» **GIVEN EXERCISE**: Return the records that follow unaltered. Omit every picture.

/---

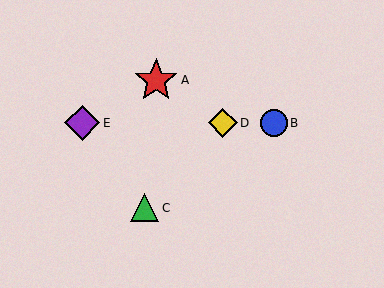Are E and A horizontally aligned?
No, E is at y≈123 and A is at y≈80.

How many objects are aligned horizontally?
3 objects (B, D, E) are aligned horizontally.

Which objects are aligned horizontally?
Objects B, D, E are aligned horizontally.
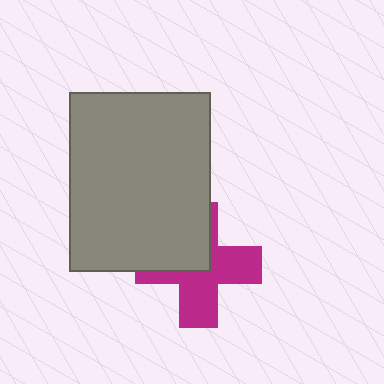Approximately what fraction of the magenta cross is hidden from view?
Roughly 42% of the magenta cross is hidden behind the gray rectangle.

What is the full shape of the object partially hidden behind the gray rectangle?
The partially hidden object is a magenta cross.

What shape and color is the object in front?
The object in front is a gray rectangle.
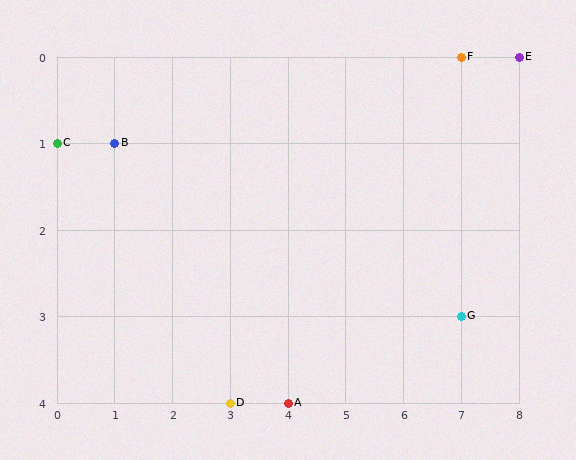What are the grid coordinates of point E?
Point E is at grid coordinates (8, 0).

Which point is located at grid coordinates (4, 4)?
Point A is at (4, 4).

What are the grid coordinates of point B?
Point B is at grid coordinates (1, 1).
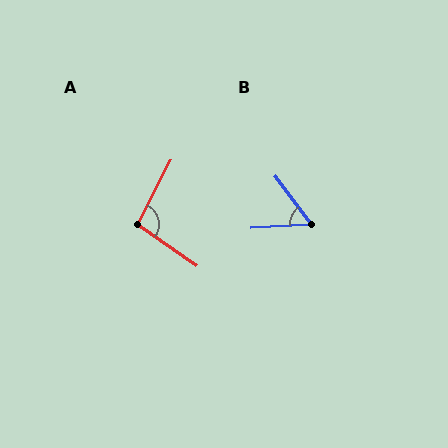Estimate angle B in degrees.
Approximately 56 degrees.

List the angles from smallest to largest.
B (56°), A (98°).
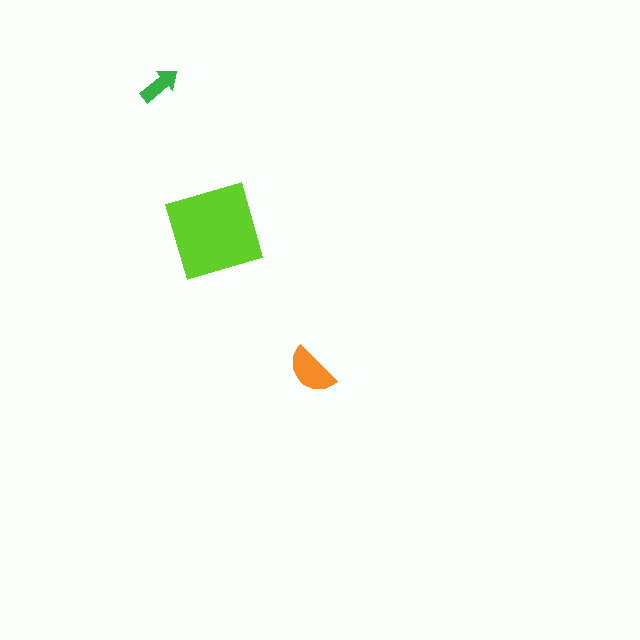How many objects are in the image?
There are 3 objects in the image.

\---

» **THE ANSWER**:
Are E and A horizontally aligned?
No, E is at y≈123 and A is at y≈80.

How many objects are aligned horizontally?
3 objects (B, D, E) are aligned horizontally.

Which objects are aligned horizontally?
Objects B, D, E are aligned horizontally.
Approximately what fraction of the magenta cross is hidden from view?
Roughly 42% of the magenta cross is hidden behind the gray rectangle.

What is the full shape of the object partially hidden behind the gray rectangle?
The partially hidden object is a magenta cross.

What shape and color is the object in front?
The object in front is a gray rectangle.
What are the grid coordinates of point E?
Point E is at grid coordinates (8, 0).

Which point is located at grid coordinates (4, 4)?
Point A is at (4, 4).

What are the grid coordinates of point B?
Point B is at grid coordinates (1, 1).
Estimate angle B in degrees.
Approximately 56 degrees.

List the angles from smallest to largest.
B (56°), A (98°).
How many objects are in the image?
There are 3 objects in the image.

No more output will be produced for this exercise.